Raw records:
▶

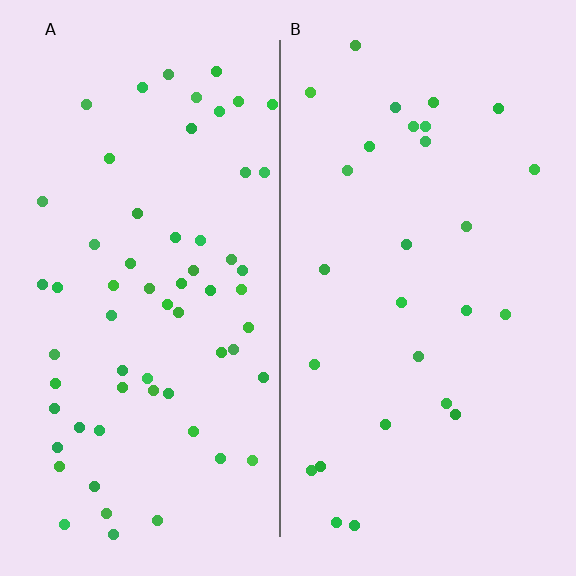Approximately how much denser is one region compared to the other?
Approximately 2.3× — region A over region B.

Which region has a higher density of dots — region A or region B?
A (the left).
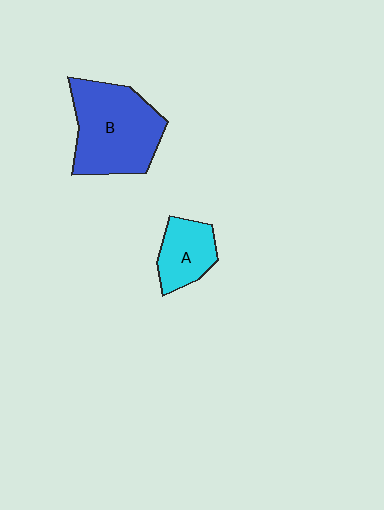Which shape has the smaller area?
Shape A (cyan).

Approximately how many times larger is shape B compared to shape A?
Approximately 2.1 times.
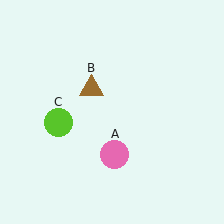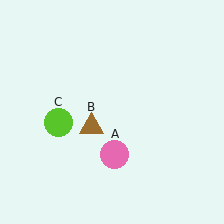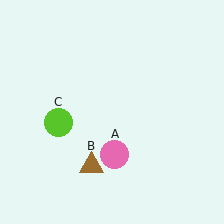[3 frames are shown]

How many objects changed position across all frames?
1 object changed position: brown triangle (object B).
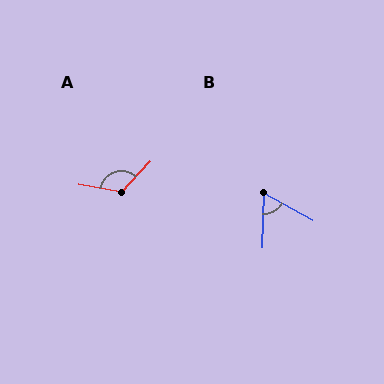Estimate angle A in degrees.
Approximately 123 degrees.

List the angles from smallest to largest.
B (63°), A (123°).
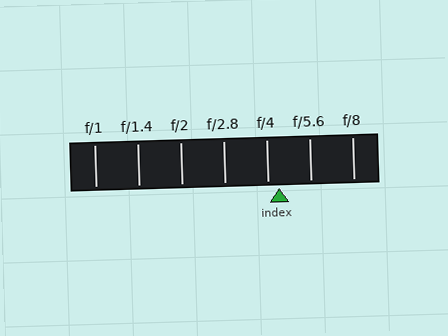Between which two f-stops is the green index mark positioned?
The index mark is between f/4 and f/5.6.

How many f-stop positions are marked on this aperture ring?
There are 7 f-stop positions marked.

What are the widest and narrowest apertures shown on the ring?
The widest aperture shown is f/1 and the narrowest is f/8.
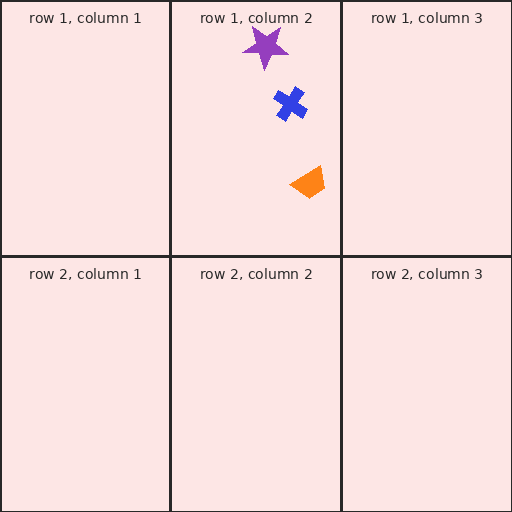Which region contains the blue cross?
The row 1, column 2 region.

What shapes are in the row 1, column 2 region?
The purple star, the orange trapezoid, the blue cross.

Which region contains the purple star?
The row 1, column 2 region.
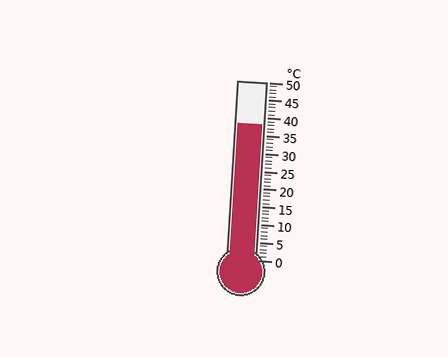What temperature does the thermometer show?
The thermometer shows approximately 38°C.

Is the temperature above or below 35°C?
The temperature is above 35°C.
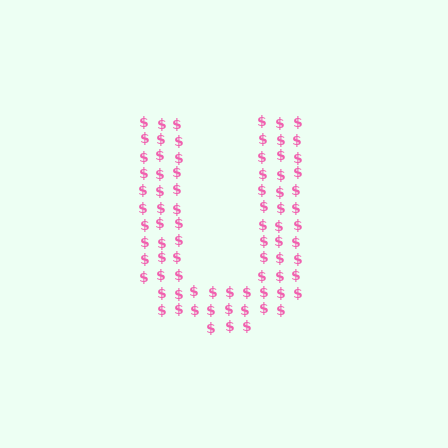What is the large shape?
The large shape is the letter U.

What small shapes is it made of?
It is made of small dollar signs.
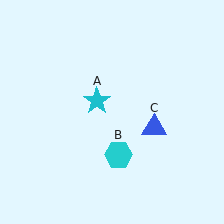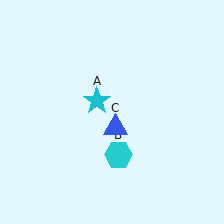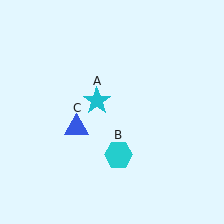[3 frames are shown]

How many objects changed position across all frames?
1 object changed position: blue triangle (object C).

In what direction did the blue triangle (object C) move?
The blue triangle (object C) moved left.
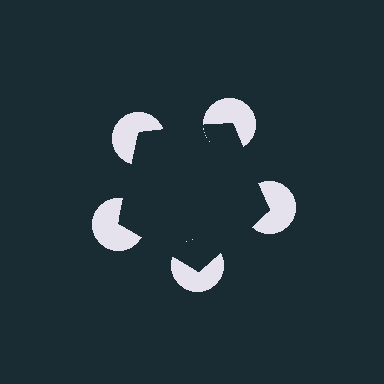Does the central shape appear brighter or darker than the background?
It typically appears slightly darker than the background, even though no actual brightness change is drawn.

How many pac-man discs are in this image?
There are 5 — one at each vertex of the illusory pentagon.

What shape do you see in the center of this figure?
An illusory pentagon — its edges are inferred from the aligned wedge cuts in the pac-man discs, not physically drawn.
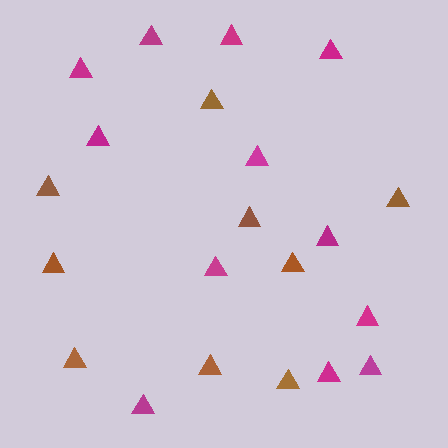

◀

What is needed
Reproduce the material word for word. Any pictures should be left out of the copy.

Answer in full
Approximately how much denser is one region compared to the other?
Approximately 2.3× — region A over region B.

Which region has a higher density of dots — region A or region B?
A (the left).
Which shape has the smaller area?
Shape A (cyan).

Approximately how many times larger is shape B compared to shape A?
Approximately 2.1 times.
[3 frames are shown]

How many objects changed position across all frames?
1 object changed position: brown triangle (object B).
Estimate angle A in degrees.
Approximately 123 degrees.

List the angles from smallest to largest.
B (63°), A (123°).
Between which two f-stops is the green index mark positioned?
The index mark is between f/4 and f/5.6.

How many f-stop positions are marked on this aperture ring?
There are 7 f-stop positions marked.

What are the widest and narrowest apertures shown on the ring?
The widest aperture shown is f/1 and the narrowest is f/8.
Which region contains the blue cross?
The row 1, column 2 region.

What shapes are in the row 1, column 2 region?
The purple star, the orange trapezoid, the blue cross.

Which region contains the purple star?
The row 1, column 2 region.
What temperature does the thermometer show?
The thermometer shows approximately 38°C.

Is the temperature above or below 35°C?
The temperature is above 35°C.
What is the large shape?
The large shape is the letter U.

What small shapes is it made of?
It is made of small dollar signs.
[3 frames are shown]

How many objects changed position across all frames?
1 object changed position: blue triangle (object C).

In what direction did the blue triangle (object C) move?
The blue triangle (object C) moved left.
Does the central shape appear brighter or darker than the background?
It typically appears slightly darker than the background, even though no actual brightness change is drawn.

How many pac-man discs are in this image?
There are 5 — one at each vertex of the illusory pentagon.

What shape do you see in the center of this figure?
An illusory pentagon — its edges are inferred from the aligned wedge cuts in the pac-man discs, not physically drawn.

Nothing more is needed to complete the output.